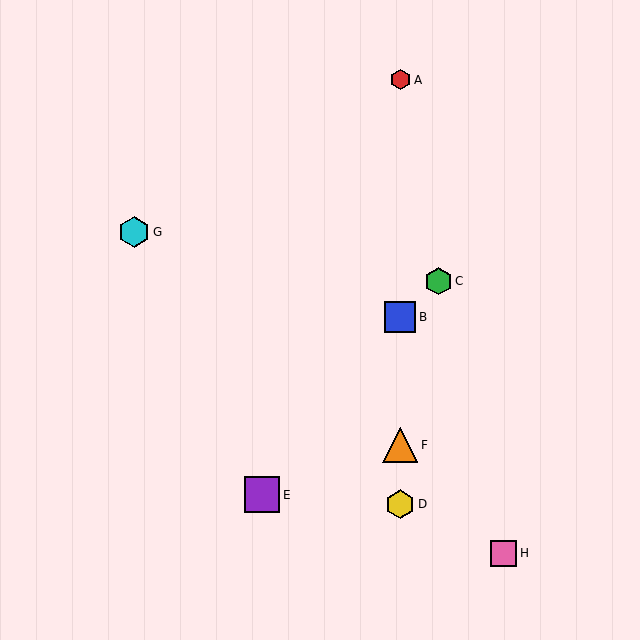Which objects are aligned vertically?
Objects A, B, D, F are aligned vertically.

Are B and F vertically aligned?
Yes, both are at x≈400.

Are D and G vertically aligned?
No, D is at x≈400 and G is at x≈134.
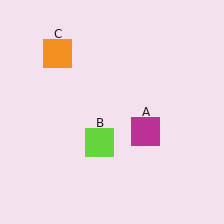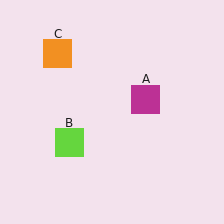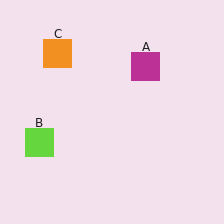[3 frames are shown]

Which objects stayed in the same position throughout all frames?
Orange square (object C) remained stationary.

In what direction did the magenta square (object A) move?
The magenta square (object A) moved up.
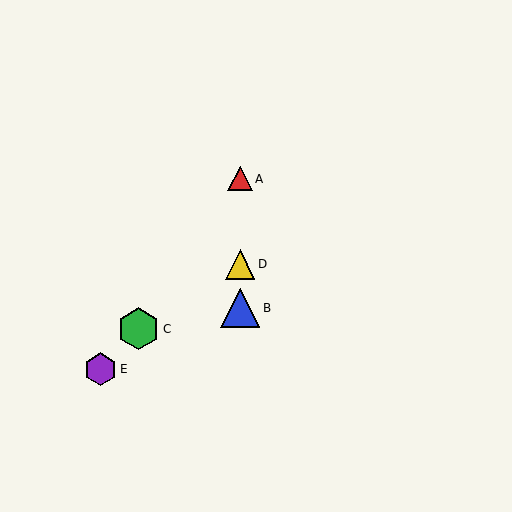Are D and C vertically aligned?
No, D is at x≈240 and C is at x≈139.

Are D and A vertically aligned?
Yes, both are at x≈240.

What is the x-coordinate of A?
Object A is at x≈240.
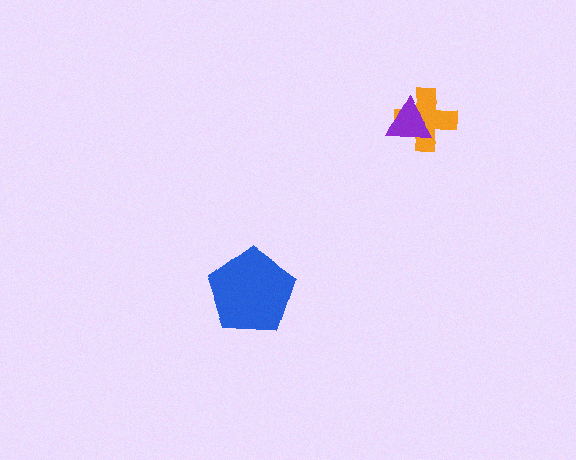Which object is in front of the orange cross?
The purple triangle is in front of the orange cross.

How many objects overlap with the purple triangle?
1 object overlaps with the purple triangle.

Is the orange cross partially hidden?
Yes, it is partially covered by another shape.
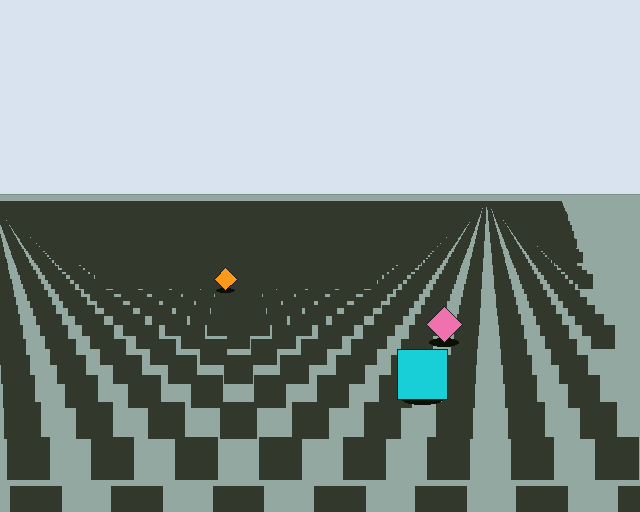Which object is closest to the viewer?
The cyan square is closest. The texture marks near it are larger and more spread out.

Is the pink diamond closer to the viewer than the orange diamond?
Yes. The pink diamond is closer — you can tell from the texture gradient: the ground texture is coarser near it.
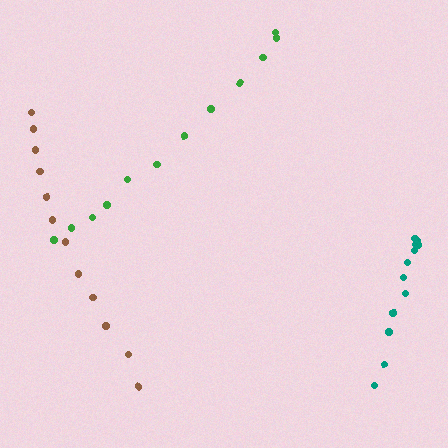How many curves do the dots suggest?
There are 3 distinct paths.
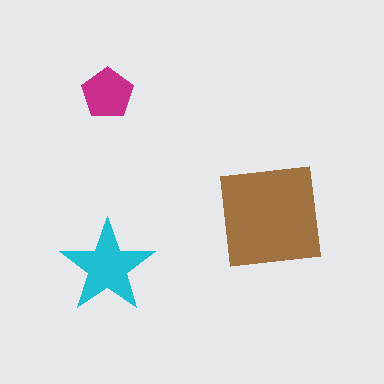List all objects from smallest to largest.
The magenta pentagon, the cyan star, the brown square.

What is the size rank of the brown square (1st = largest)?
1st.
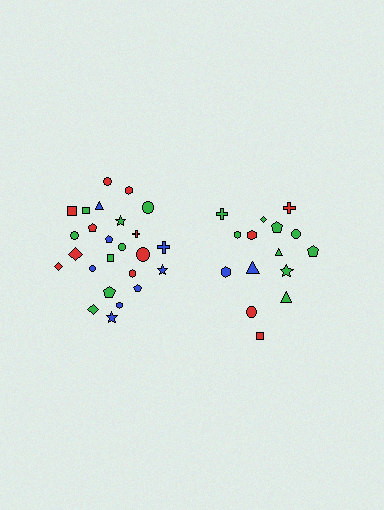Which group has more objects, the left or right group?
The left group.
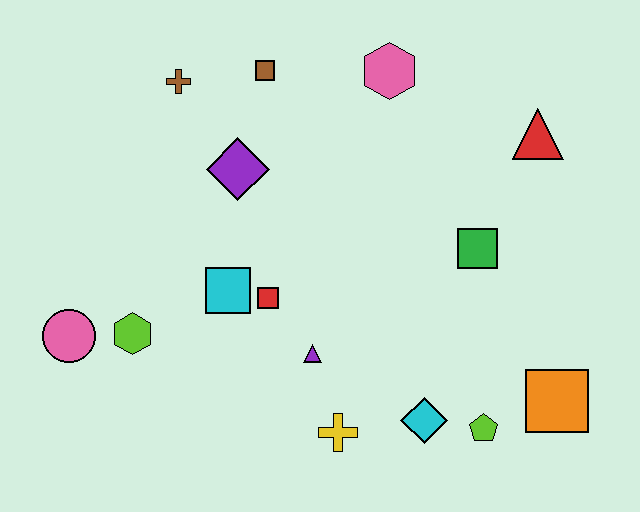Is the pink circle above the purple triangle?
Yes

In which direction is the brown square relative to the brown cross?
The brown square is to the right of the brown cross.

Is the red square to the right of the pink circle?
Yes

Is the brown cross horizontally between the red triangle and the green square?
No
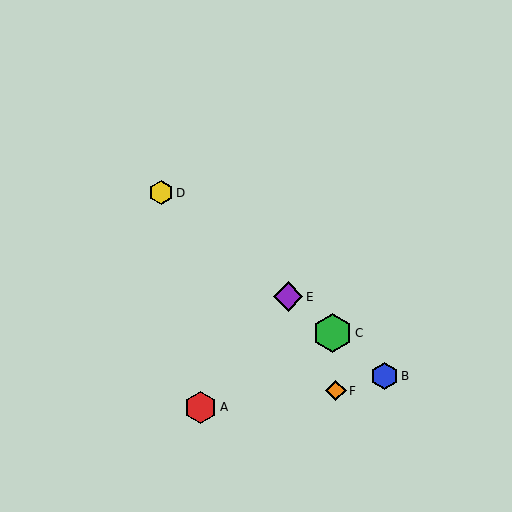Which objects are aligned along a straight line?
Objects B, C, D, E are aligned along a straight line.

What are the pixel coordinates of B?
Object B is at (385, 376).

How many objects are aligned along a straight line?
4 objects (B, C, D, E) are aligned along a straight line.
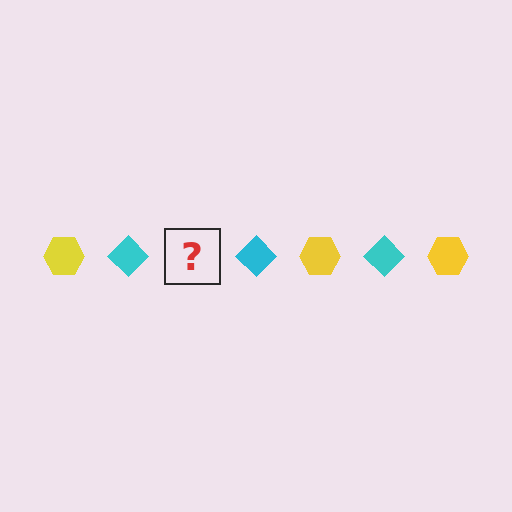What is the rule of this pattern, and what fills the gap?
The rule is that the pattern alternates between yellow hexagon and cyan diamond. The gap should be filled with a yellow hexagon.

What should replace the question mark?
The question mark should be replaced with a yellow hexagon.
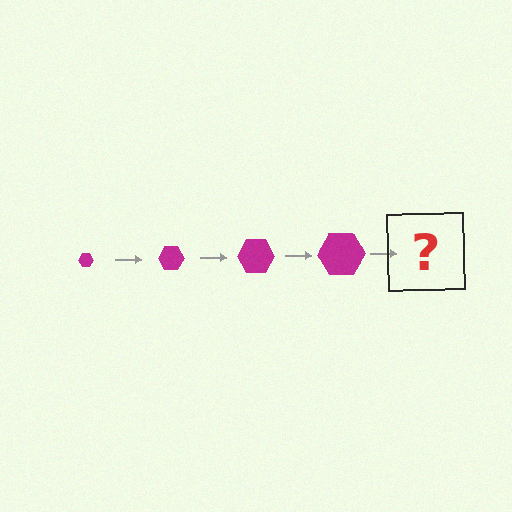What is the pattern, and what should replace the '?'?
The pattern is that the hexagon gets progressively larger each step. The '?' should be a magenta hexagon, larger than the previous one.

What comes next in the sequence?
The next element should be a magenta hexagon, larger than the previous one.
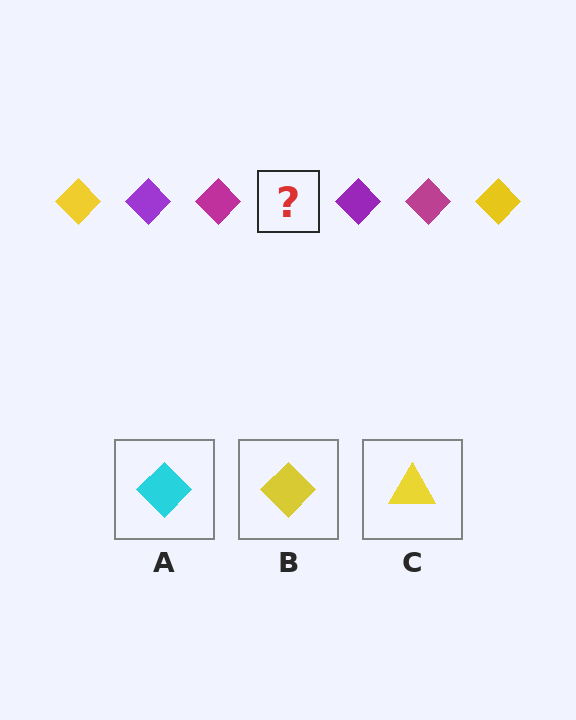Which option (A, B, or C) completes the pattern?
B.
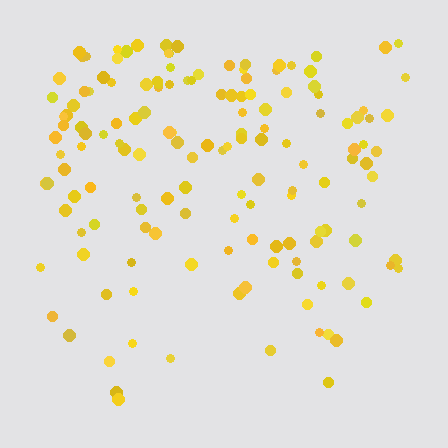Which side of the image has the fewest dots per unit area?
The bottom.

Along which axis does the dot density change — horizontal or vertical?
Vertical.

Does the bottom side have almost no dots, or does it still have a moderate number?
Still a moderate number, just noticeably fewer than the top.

### Your objective
The line containing "Along which axis" marks the start; retype it and each line after it through the end of the records above, exactly.

### Answer
Along which axis does the dot density change — horizontal or vertical?
Vertical.

Does the bottom side have almost no dots, or does it still have a moderate number?
Still a moderate number, just noticeably fewer than the top.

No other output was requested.